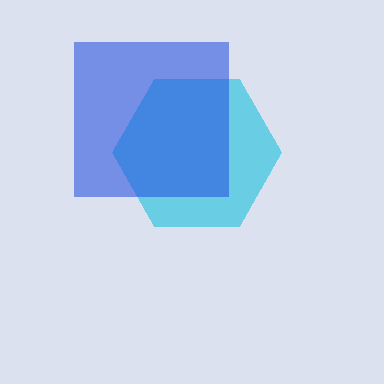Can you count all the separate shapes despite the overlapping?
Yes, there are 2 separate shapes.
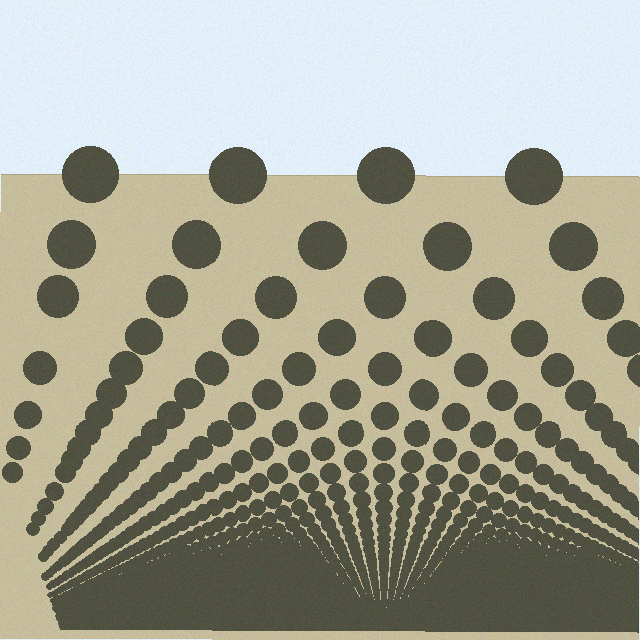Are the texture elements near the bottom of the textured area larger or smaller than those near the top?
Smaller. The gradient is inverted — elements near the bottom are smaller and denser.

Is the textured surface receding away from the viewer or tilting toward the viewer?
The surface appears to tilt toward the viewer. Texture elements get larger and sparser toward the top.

───

_Work to complete_.
Using the material above, reproduce exactly the line that contains "Is the textured" and all lines after it through the last one, and only those.

_Output of the exercise_.
Is the textured surface receding away from the viewer or tilting toward the viewer?
The surface appears to tilt toward the viewer. Texture elements get larger and sparser toward the top.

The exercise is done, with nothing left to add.